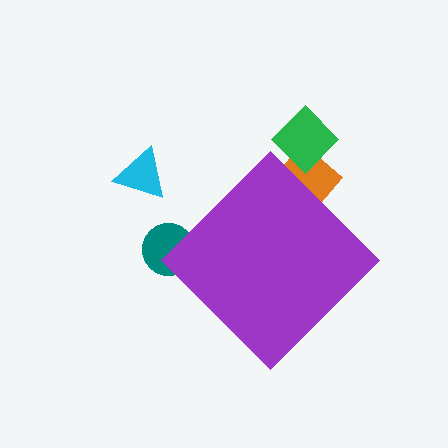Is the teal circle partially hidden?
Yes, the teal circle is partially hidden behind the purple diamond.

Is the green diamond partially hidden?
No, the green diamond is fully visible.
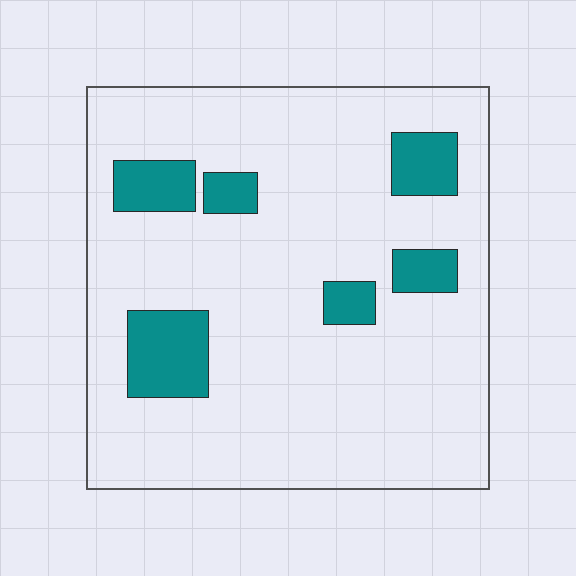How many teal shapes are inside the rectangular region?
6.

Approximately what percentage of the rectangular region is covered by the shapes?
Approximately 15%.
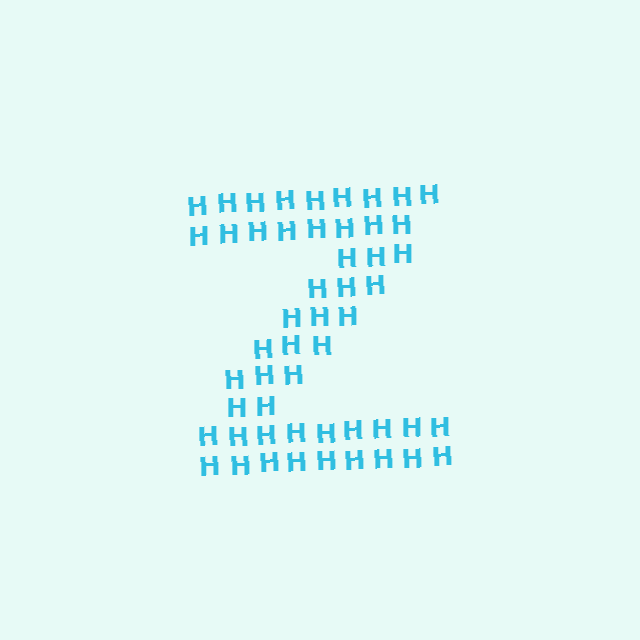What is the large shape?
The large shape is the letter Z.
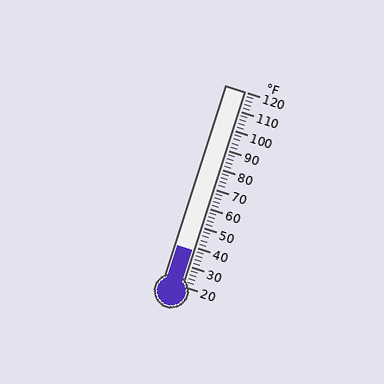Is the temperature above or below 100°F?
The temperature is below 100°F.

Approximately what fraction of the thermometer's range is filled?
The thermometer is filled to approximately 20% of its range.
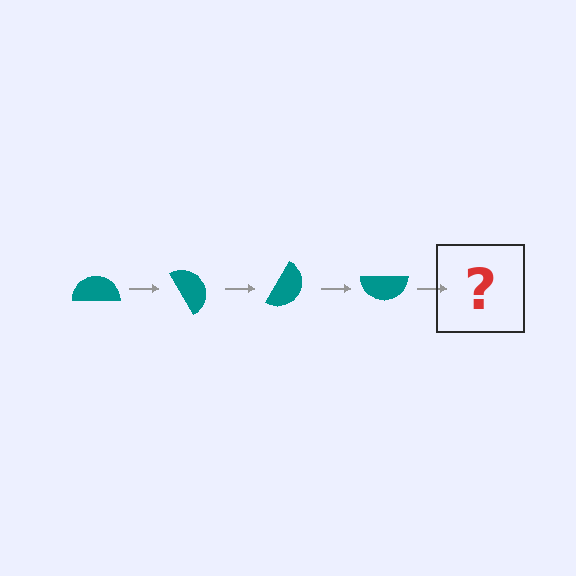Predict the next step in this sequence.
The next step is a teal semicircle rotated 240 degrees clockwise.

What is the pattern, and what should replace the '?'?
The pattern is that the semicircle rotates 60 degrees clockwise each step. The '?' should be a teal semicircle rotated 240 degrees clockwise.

__________

--- INSTRUCTION ---
Output the records above exactly as they are, leaving out the pictures.

--- ANSWER FOR THE TASK ---
Is the teal circle partially hidden?
Yes, the teal circle is partially hidden behind the purple diamond.

Is the green diamond partially hidden?
No, the green diamond is fully visible.
How many teal shapes are inside the rectangular region?
6.

Approximately what percentage of the rectangular region is covered by the shapes?
Approximately 15%.
What is the large shape?
The large shape is the letter Z.
Is the temperature above or below 100°F?
The temperature is below 100°F.

Approximately what fraction of the thermometer's range is filled?
The thermometer is filled to approximately 20% of its range.
Predict the next step in this sequence.
The next step is a teal semicircle rotated 240 degrees clockwise.

What is the pattern, and what should replace the '?'?
The pattern is that the semicircle rotates 60 degrees clockwise each step. The '?' should be a teal semicircle rotated 240 degrees clockwise.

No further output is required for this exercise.